# Task requirements:
Your task is to write out the entire listing exactly, omitting its pictures.

# Record extracts:

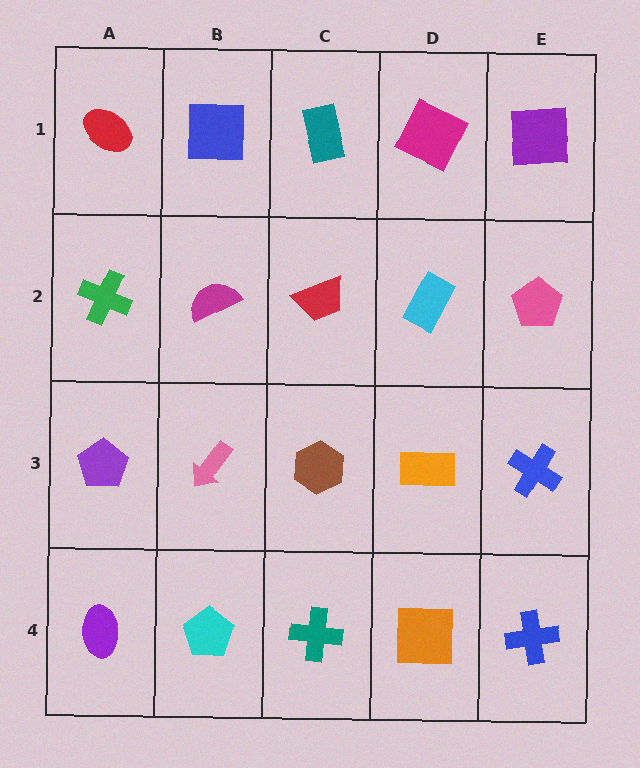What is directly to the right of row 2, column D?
A pink pentagon.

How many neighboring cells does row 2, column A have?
3.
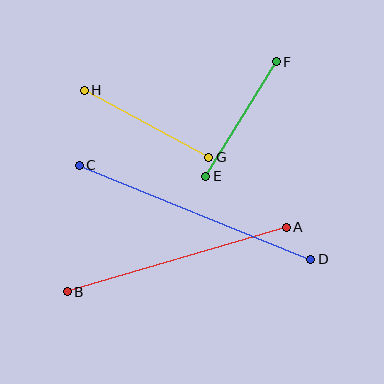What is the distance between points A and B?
The distance is approximately 228 pixels.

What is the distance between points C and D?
The distance is approximately 250 pixels.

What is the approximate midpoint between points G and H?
The midpoint is at approximately (146, 124) pixels.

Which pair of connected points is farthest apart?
Points C and D are farthest apart.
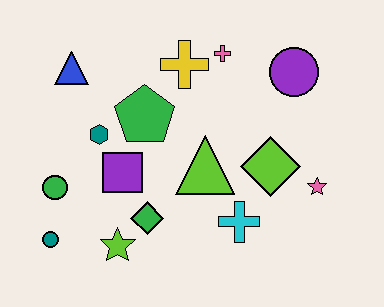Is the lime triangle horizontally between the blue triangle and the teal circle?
No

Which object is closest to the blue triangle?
The teal hexagon is closest to the blue triangle.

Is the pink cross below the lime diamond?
No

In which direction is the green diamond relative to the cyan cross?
The green diamond is to the left of the cyan cross.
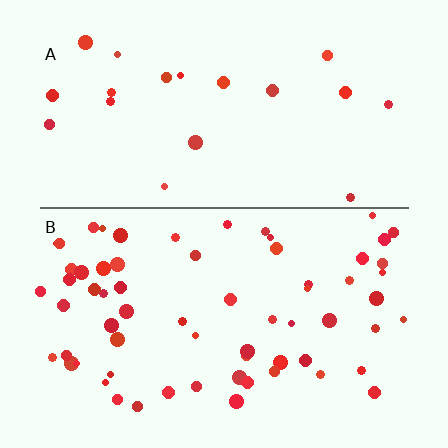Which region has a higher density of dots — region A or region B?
B (the bottom).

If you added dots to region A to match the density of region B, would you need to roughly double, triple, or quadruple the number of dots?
Approximately triple.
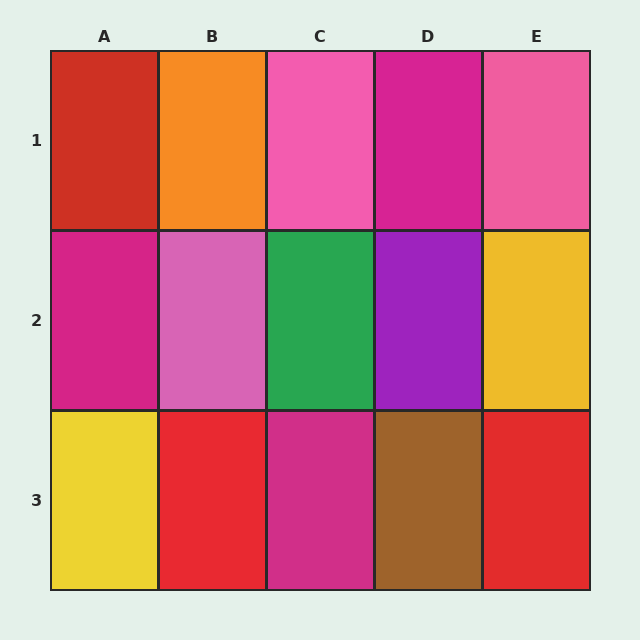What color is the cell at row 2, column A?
Magenta.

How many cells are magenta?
3 cells are magenta.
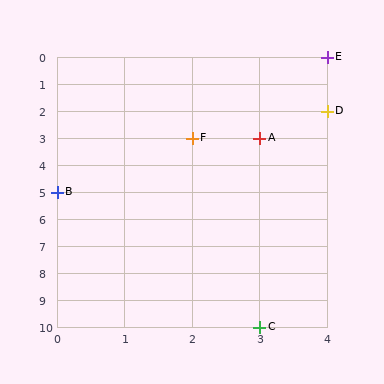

# Written reply:
What is directly to the right of row 2, column D?
A pink pentagon.

How many neighboring cells does row 2, column A have?
3.
What is the distance between points A and B?
The distance is approximately 228 pixels.

What is the distance between points C and D?
The distance is approximately 250 pixels.

What is the approximate midpoint between points G and H?
The midpoint is at approximately (146, 124) pixels.

Which pair of connected points is farthest apart?
Points C and D are farthest apart.
Is the lime triangle horizontally between the blue triangle and the teal circle?
No

Which object is closest to the blue triangle?
The teal hexagon is closest to the blue triangle.

Is the pink cross below the lime diamond?
No

In which direction is the green diamond relative to the cyan cross?
The green diamond is to the left of the cyan cross.
Which region has a higher density of dots — region A or region B?
B (the bottom).

If you added dots to region A to match the density of region B, would you need to roughly double, triple, or quadruple the number of dots?
Approximately triple.
What color is the cell at row 2, column A?
Magenta.

How many cells are magenta?
3 cells are magenta.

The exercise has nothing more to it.